*WRITTEN EXERCISE*
The entries below are to be transcribed in full, without their images.

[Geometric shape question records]
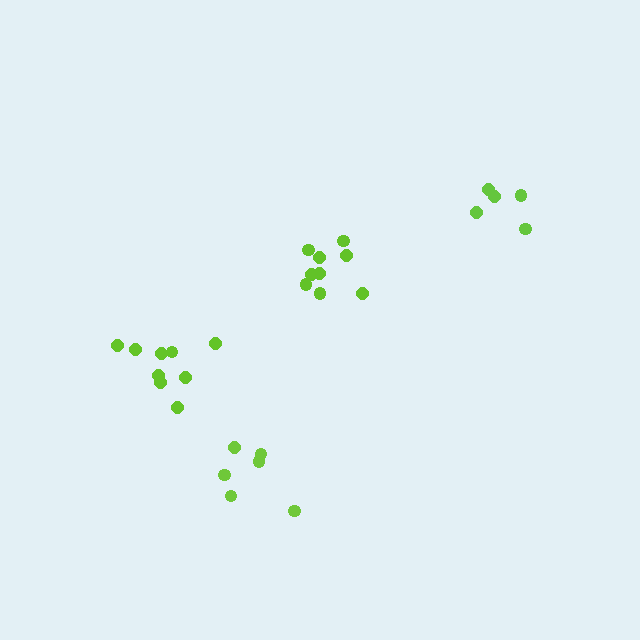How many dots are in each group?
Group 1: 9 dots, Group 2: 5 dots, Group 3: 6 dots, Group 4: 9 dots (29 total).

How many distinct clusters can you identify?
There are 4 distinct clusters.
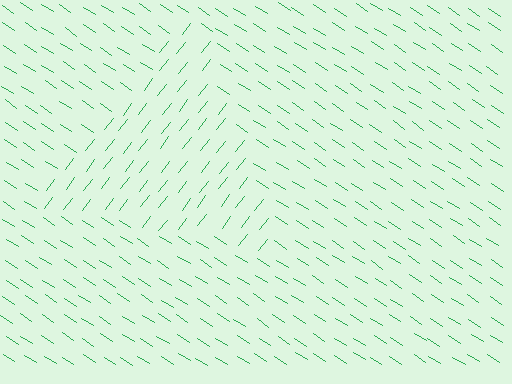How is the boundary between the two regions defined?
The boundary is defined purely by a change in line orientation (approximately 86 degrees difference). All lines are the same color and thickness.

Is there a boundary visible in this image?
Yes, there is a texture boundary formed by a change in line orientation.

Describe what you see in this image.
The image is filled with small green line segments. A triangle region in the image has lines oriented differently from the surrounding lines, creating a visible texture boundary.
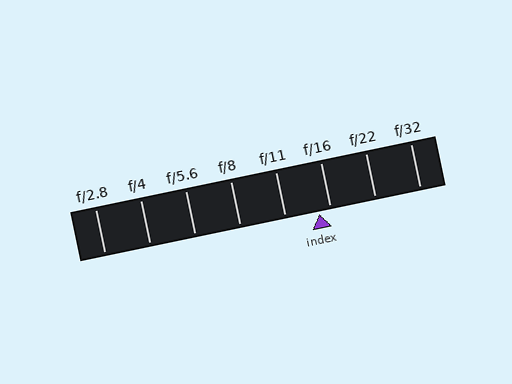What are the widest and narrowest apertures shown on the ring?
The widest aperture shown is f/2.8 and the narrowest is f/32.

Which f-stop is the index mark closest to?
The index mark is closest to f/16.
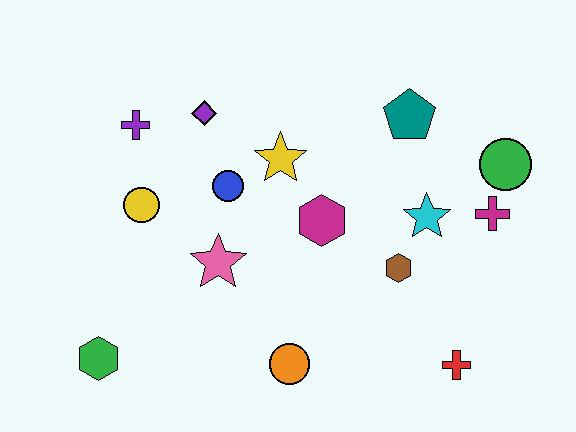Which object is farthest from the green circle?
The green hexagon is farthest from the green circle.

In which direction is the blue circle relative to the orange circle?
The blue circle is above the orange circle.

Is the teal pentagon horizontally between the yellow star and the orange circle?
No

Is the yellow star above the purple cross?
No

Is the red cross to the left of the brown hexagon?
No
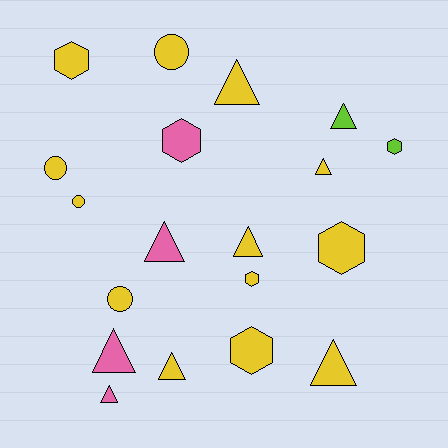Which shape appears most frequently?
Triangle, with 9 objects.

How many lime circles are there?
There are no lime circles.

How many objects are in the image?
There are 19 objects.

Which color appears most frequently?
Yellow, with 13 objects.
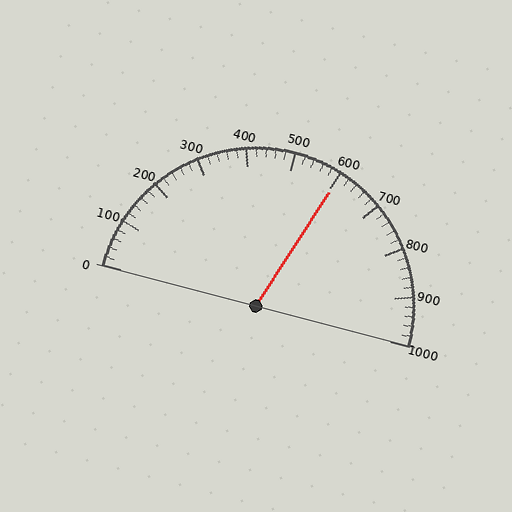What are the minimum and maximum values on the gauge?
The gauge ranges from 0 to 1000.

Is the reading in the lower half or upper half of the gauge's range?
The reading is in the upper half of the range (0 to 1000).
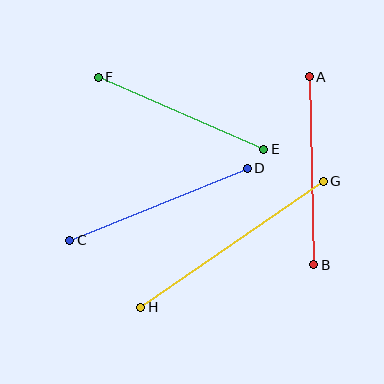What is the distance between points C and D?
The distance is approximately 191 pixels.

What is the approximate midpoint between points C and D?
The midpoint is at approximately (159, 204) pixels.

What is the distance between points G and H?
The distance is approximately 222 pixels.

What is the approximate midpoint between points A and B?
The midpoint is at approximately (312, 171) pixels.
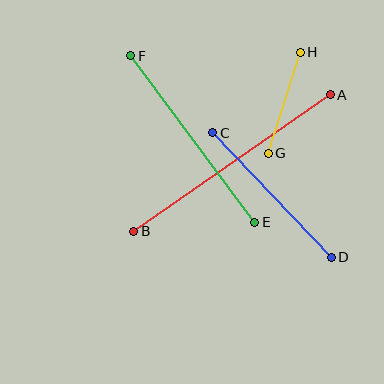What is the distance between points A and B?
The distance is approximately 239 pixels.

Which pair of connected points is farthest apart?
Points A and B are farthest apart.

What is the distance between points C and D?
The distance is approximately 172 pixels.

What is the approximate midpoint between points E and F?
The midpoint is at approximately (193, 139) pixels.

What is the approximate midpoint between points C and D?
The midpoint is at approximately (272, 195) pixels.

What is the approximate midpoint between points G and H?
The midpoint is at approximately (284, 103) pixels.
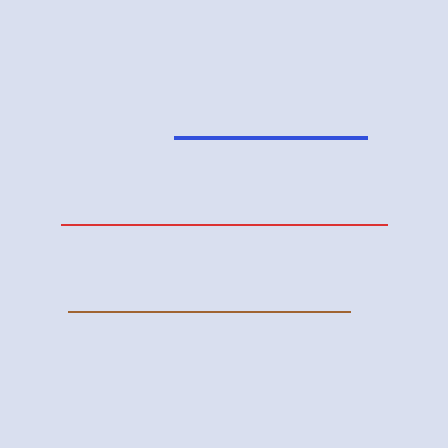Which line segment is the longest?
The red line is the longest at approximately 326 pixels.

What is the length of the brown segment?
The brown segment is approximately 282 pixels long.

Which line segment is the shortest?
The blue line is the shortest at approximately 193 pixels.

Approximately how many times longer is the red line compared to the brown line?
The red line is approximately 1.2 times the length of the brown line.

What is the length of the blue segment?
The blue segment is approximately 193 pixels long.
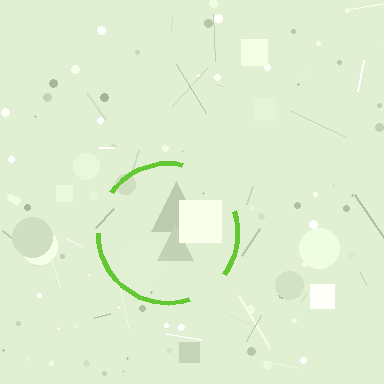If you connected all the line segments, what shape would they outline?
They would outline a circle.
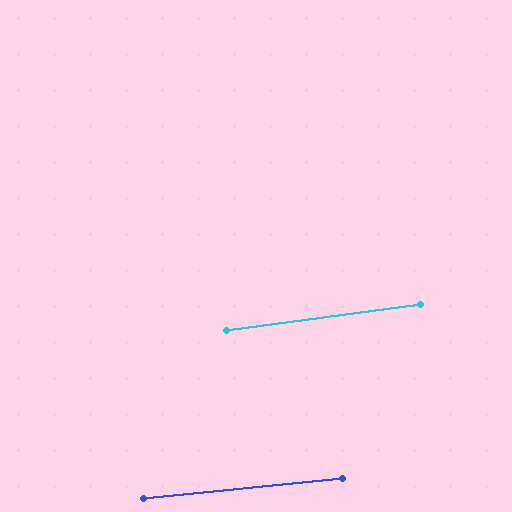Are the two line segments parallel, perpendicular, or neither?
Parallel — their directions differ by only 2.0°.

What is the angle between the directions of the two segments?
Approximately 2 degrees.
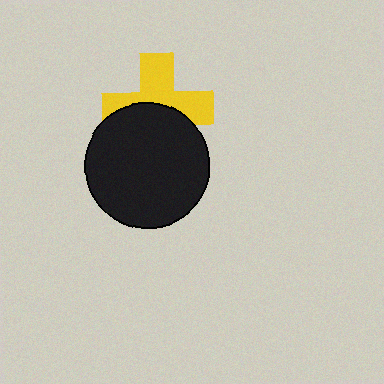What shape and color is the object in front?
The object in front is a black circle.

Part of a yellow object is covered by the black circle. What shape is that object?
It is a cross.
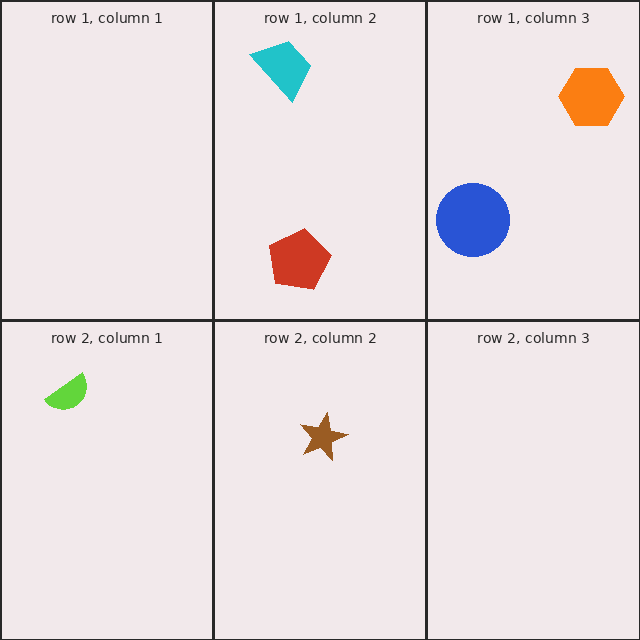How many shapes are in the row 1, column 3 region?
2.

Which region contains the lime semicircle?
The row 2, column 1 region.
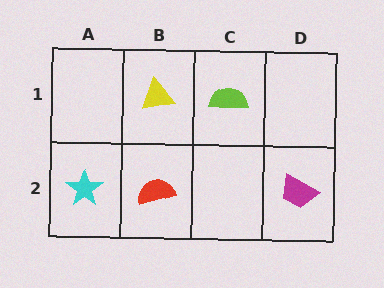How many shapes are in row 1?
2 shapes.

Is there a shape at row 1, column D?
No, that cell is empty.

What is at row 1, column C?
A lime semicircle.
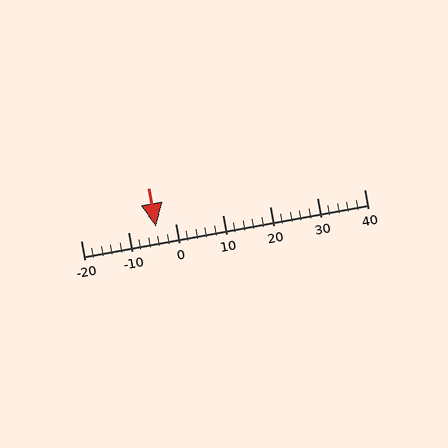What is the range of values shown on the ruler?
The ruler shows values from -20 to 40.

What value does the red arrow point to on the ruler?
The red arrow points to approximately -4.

*ANSWER TO THIS EXERCISE*
How many dots are in each group?
Group 1: 9 dots, Group 2: 5 dots, Group 3: 6 dots, Group 4: 9 dots (29 total).

How many distinct clusters can you identify?
There are 4 distinct clusters.
How is the boundary between the two regions defined?
The boundary is defined purely by a change in line orientation (approximately 86 degrees difference). All lines are the same color and thickness.

Is there a boundary visible in this image?
Yes, there is a texture boundary formed by a change in line orientation.

Describe what you see in this image.
The image is filled with small green line segments. A triangle region in the image has lines oriented differently from the surrounding lines, creating a visible texture boundary.
What are the widest and narrowest apertures shown on the ring?
The widest aperture shown is f/2.8 and the narrowest is f/32.

Which f-stop is the index mark closest to?
The index mark is closest to f/16.
Which object is farthest from the green circle?
The green hexagon is farthest from the green circle.

In which direction is the blue circle relative to the orange circle?
The blue circle is above the orange circle.

Is the teal pentagon horizontally between the yellow star and the orange circle?
No

Is the yellow star above the purple cross?
No

Is the red cross to the left of the brown hexagon?
No
Which shape appears most frequently?
Triangle, with 9 objects.

How many lime circles are there?
There are no lime circles.

How many objects are in the image?
There are 19 objects.

Which color appears most frequently?
Yellow, with 13 objects.
What are the minimum and maximum values on the gauge?
The gauge ranges from 0 to 1000.

Is the reading in the lower half or upper half of the gauge's range?
The reading is in the upper half of the range (0 to 1000).
What is the distance between points C and D?
The distance is approximately 191 pixels.

What is the approximate midpoint between points C and D?
The midpoint is at approximately (159, 204) pixels.

What is the distance between points G and H?
The distance is approximately 222 pixels.

What is the approximate midpoint between points A and B?
The midpoint is at approximately (312, 171) pixels.
What is the distance between points A and B?
The distance is approximately 239 pixels.

Which pair of connected points is farthest apart?
Points A and B are farthest apart.

What is the distance between points C and D?
The distance is approximately 172 pixels.

What is the approximate midpoint between points E and F?
The midpoint is at approximately (193, 139) pixels.

What is the approximate midpoint between points C and D?
The midpoint is at approximately (272, 195) pixels.

What is the approximate midpoint between points G and H?
The midpoint is at approximately (284, 103) pixels.
Which line segment is the longest?
The red line is the longest at approximately 326 pixels.

What is the length of the brown segment?
The brown segment is approximately 282 pixels long.

Which line segment is the shortest?
The blue line is the shortest at approximately 193 pixels.

Approximately how many times longer is the red line compared to the brown line?
The red line is approximately 1.2 times the length of the brown line.

What is the length of the blue segment?
The blue segment is approximately 193 pixels long.
If you connected all the line segments, what shape would they outline?
They would outline a circle.
Are the two line segments parallel, perpendicular, or neither?
Parallel — their directions differ by only 2.0°.

What is the angle between the directions of the two segments?
Approximately 2 degrees.
What shape and color is the object in front?
The object in front is a black circle.

Part of a yellow object is covered by the black circle. What shape is that object?
It is a cross.
How many shapes are in the row 1, column 3 region?
2.

Which region contains the lime semicircle?
The row 2, column 1 region.
How many shapes are in row 1?
2 shapes.

Is there a shape at row 1, column D?
No, that cell is empty.

What is at row 1, column C?
A lime semicircle.
What is the range of values shown on the ruler?
The ruler shows values from -20 to 40.

What value does the red arrow point to on the ruler?
The red arrow points to approximately -4.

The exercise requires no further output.